◆ Task brief ◆
Leave the pictures out and print every record below exactly as it stands.

------------------------------------------------

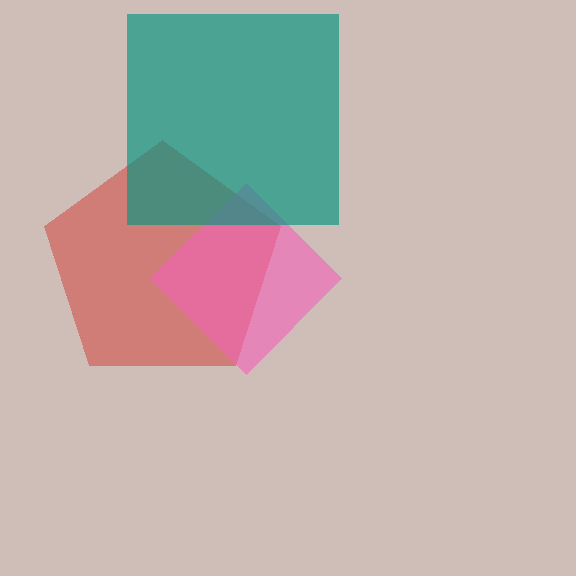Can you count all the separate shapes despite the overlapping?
Yes, there are 3 separate shapes.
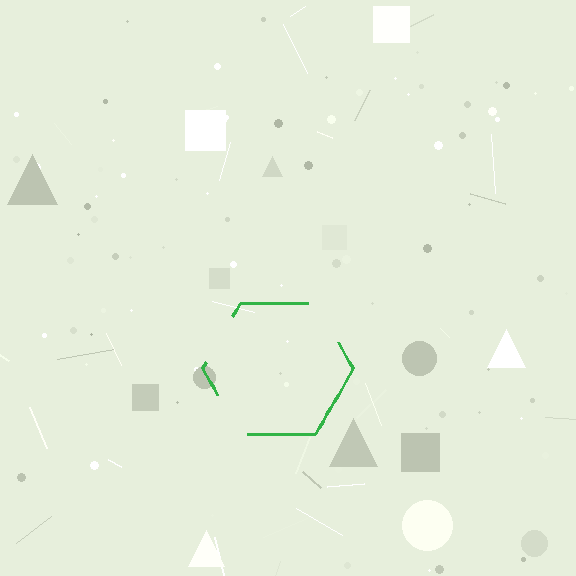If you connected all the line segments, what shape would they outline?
They would outline a hexagon.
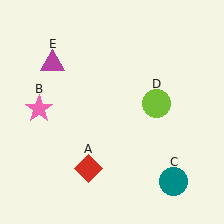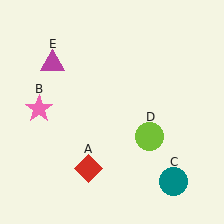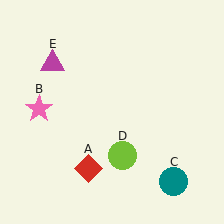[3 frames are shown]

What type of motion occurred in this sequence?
The lime circle (object D) rotated clockwise around the center of the scene.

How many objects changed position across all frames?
1 object changed position: lime circle (object D).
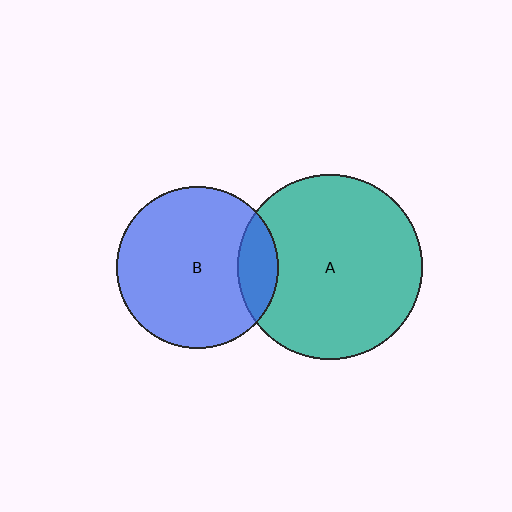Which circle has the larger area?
Circle A (teal).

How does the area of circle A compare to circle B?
Approximately 1.3 times.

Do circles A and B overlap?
Yes.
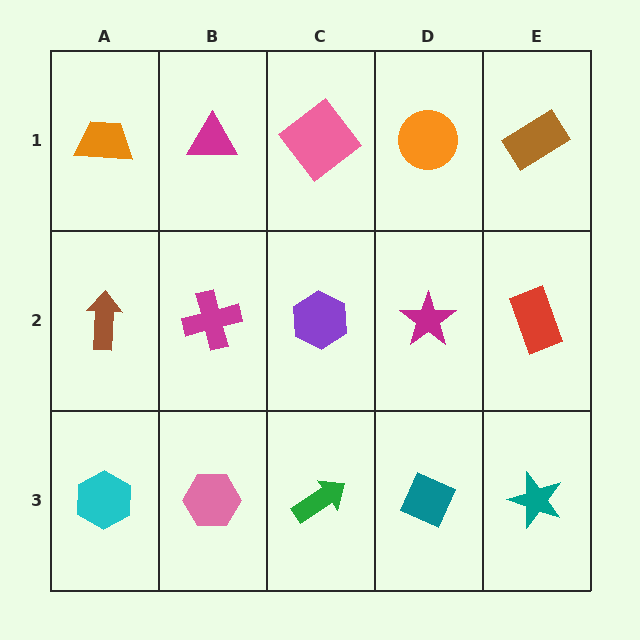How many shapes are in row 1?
5 shapes.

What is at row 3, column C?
A green arrow.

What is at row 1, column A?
An orange trapezoid.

------------------------------------------------

◆ Completed exercise ◆
Can you count all the separate shapes despite the overlapping?
Yes, there are 3 separate shapes.
If you connected all the line segments, what shape would they outline?
They would outline a hexagon.
[3 frames are shown]

What type of motion occurred in this sequence?
The lime circle (object D) rotated clockwise around the center of the scene.

How many objects changed position across all frames?
1 object changed position: lime circle (object D).
Which circle has the larger area?
Circle A (teal).

How does the area of circle A compare to circle B?
Approximately 1.3 times.

Do circles A and B overlap?
Yes.
How many shapes are in row 1?
5 shapes.

What is at row 3, column C?
A green arrow.

What is at row 1, column A?
An orange trapezoid.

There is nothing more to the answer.